[begin INFORMATION GIVEN]

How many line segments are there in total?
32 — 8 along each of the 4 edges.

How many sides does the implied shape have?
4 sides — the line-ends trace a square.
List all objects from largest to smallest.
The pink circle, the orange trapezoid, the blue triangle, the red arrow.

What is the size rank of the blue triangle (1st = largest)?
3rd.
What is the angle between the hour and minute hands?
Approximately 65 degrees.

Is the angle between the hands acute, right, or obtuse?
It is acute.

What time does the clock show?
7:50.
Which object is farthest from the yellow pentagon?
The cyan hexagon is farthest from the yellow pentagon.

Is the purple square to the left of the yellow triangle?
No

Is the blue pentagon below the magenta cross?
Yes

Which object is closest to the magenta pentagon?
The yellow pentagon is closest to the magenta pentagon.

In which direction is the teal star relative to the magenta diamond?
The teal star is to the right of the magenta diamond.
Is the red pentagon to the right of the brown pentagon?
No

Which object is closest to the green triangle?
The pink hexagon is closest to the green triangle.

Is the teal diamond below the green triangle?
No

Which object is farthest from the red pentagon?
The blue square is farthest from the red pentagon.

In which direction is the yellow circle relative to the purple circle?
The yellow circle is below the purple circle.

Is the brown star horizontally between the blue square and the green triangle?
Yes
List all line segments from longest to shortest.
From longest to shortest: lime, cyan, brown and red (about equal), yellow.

[end INFORMATION GIVEN]
[begin INFORMATION GIVEN]

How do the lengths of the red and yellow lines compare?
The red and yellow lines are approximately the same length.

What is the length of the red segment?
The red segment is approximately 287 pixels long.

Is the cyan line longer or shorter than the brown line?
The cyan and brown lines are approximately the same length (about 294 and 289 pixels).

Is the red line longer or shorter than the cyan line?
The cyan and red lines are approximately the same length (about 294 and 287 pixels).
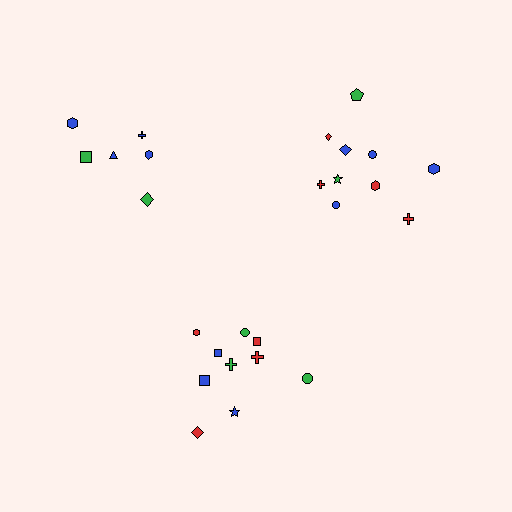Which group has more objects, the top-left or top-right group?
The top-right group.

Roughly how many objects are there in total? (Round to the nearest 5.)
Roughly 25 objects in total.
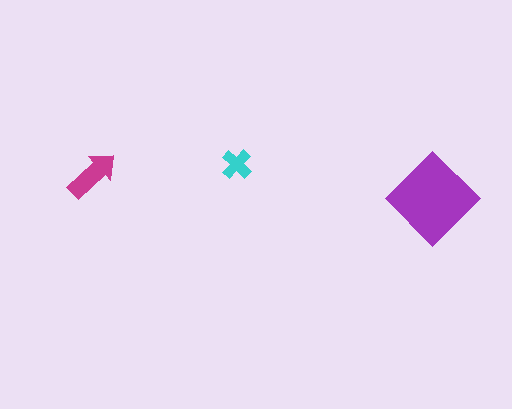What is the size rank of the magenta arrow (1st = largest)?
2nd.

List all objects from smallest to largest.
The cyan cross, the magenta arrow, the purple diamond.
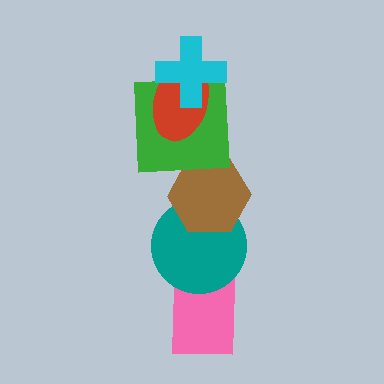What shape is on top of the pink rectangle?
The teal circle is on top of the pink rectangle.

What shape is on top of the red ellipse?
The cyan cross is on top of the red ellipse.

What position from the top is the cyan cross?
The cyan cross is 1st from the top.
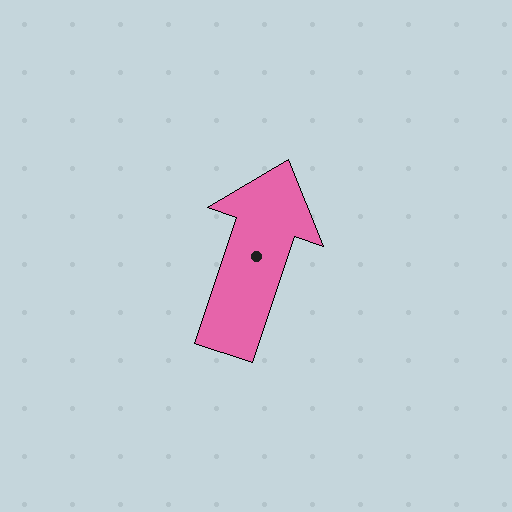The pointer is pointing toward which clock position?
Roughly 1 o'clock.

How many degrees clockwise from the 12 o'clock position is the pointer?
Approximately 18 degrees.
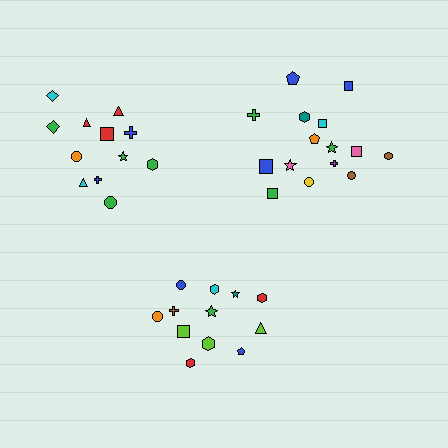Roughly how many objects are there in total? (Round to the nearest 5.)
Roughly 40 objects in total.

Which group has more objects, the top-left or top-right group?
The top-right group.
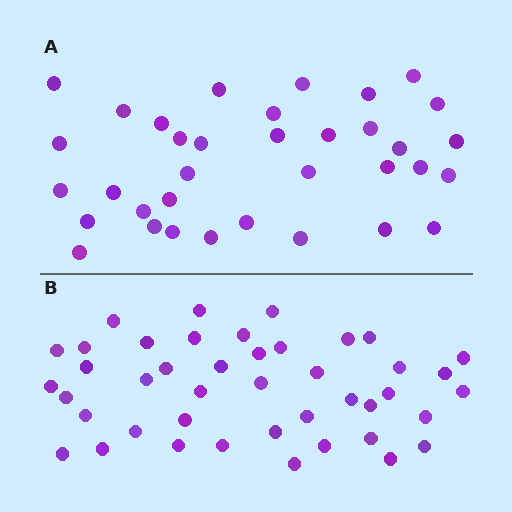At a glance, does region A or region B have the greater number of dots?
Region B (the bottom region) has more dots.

[end INFORMATION GIVEN]
[begin INFORMATION GIVEN]

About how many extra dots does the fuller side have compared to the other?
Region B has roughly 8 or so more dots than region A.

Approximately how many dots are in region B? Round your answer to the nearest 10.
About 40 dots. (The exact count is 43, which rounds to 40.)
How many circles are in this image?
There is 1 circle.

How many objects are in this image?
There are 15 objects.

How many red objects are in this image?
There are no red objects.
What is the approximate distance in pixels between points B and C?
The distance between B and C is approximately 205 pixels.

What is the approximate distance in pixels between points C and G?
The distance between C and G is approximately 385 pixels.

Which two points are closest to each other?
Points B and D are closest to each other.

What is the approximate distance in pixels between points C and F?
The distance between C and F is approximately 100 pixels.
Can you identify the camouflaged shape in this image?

[end INFORMATION GIVEN]

INSTRUCTION — From the line containing "points C and G?" down to the line containing "Can you identify" in the material above, reproduce every line exactly, including the two end lines.

FINAL RESULT —
What is the approximate distance in pixels between points C and G?
The distance between C and G is approximately 385 pixels.

Which two points are closest to each other?
Points B and D are closest to each other.

What is the approximate distance in pixels between points C and F?
The distance between C and F is approximately 100 pixels.
Can you identify the camouflaged shape in this image?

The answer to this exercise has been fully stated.